◆ **Exercise data**
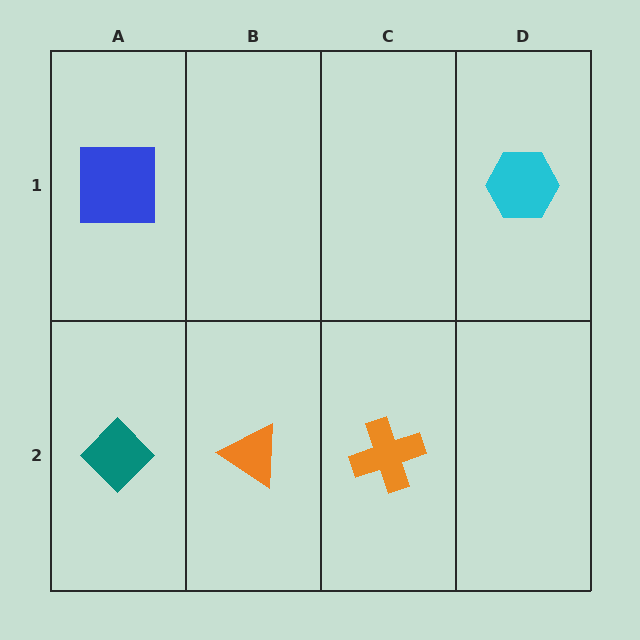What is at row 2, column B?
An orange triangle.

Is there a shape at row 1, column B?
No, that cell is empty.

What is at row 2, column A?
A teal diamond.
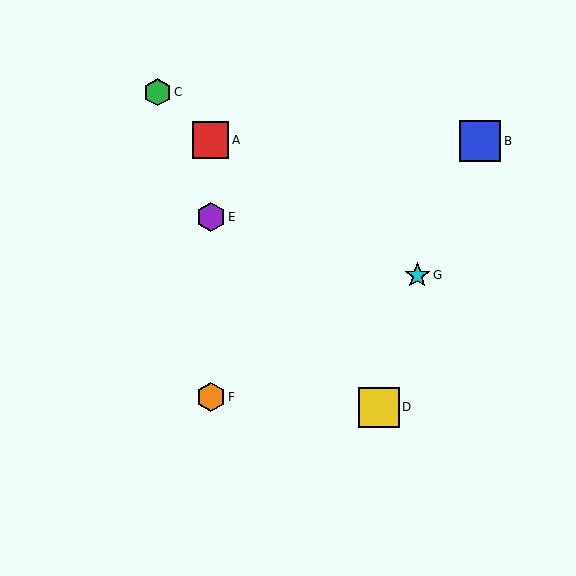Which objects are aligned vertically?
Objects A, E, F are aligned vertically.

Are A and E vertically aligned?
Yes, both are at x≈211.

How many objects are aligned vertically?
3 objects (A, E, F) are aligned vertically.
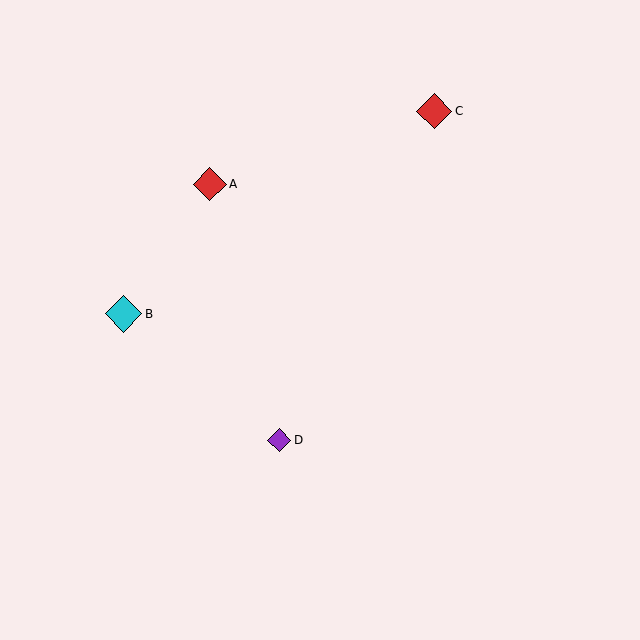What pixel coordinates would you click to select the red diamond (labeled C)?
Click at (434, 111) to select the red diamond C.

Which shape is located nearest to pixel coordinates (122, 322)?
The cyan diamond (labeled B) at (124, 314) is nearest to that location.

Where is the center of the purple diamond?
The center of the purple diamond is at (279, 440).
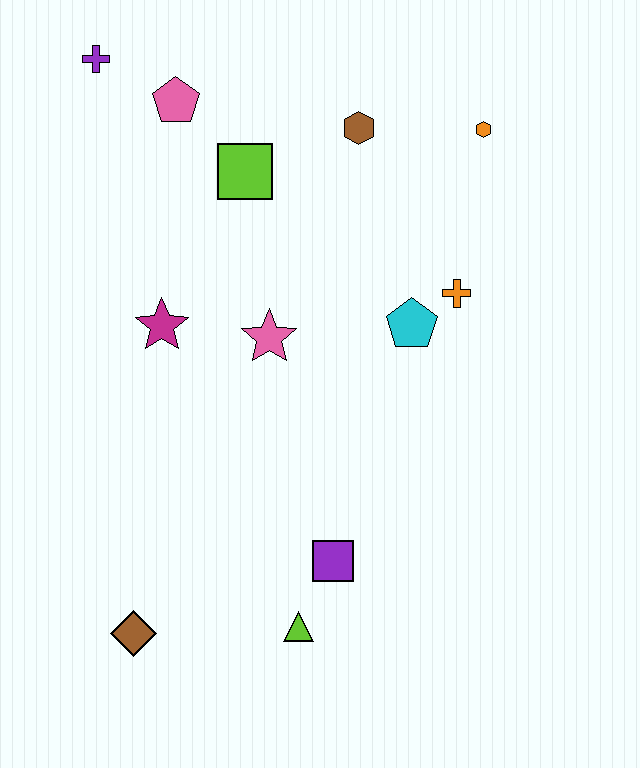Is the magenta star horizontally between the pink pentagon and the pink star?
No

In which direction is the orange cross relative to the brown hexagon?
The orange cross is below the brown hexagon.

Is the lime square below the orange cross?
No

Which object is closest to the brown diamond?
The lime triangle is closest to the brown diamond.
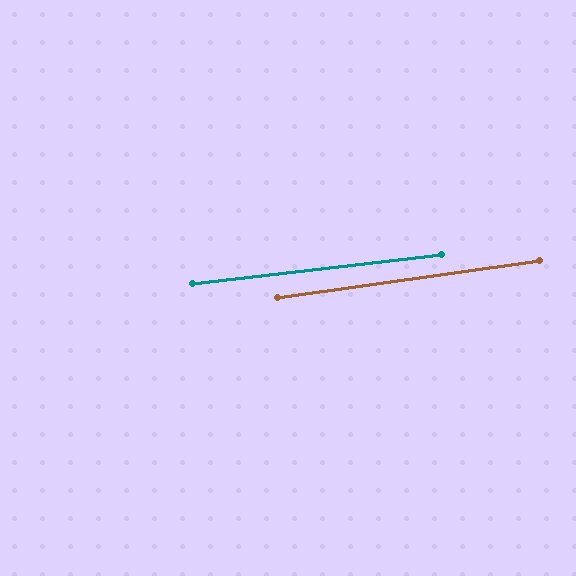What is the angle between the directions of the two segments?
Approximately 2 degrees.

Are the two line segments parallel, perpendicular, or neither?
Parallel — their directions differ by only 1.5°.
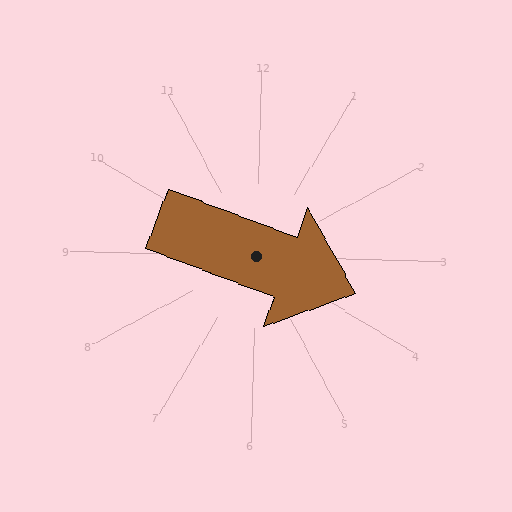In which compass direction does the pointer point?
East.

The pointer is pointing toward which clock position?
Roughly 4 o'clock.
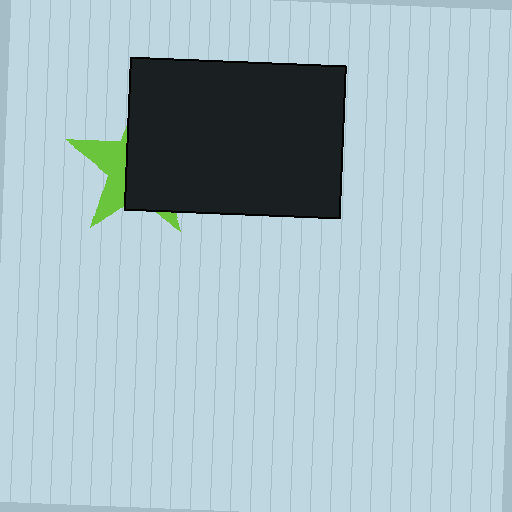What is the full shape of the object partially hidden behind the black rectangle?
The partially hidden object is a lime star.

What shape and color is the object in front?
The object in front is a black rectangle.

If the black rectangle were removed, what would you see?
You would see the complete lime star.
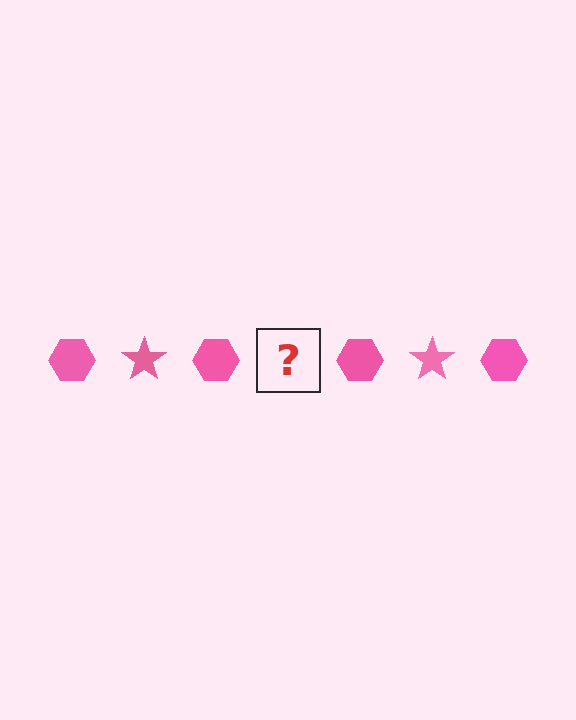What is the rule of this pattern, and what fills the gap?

◆ **The problem**
Transcribe all of the records above character for character. Exclude the pictures.

◆ **Exercise output**
What is at row 2, column B?
An orange triangle.

Is there a shape at row 1, column B?
No, that cell is empty.

What is at row 2, column A?
A teal diamond.
Which objects are aligned vertically?
Objects A, E, F are aligned vertically.

Are A and E vertically aligned?
Yes, both are at x≈211.

How many objects are aligned vertically?
3 objects (A, E, F) are aligned vertically.
What pixel coordinates would you click to select the red diamond (labeled C)?
Click at (434, 111) to select the red diamond C.

Which shape is located nearest to pixel coordinates (122, 322)?
The cyan diamond (labeled B) at (124, 314) is nearest to that location.

Where is the center of the purple diamond?
The center of the purple diamond is at (279, 440).
Is the magenta star horizontally between the pink pentagon and the pink star?
No

In which direction is the orange cross relative to the brown hexagon?
The orange cross is below the brown hexagon.

Is the lime square below the orange cross?
No

Which object is closest to the brown diamond?
The lime triangle is closest to the brown diamond.
What is the angle between the directions of the two segments?
Approximately 2 degrees.

Are the two line segments parallel, perpendicular, or neither?
Parallel — their directions differ by only 1.5°.
In which compass direction does the pointer point?
East.

The pointer is pointing toward which clock position?
Roughly 4 o'clock.
What is the full shape of the object partially hidden behind the black rectangle?
The partially hidden object is a lime star.

What shape and color is the object in front?
The object in front is a black rectangle.

If the black rectangle were removed, what would you see?
You would see the complete lime star.
What is the rule of this pattern, and what fills the gap?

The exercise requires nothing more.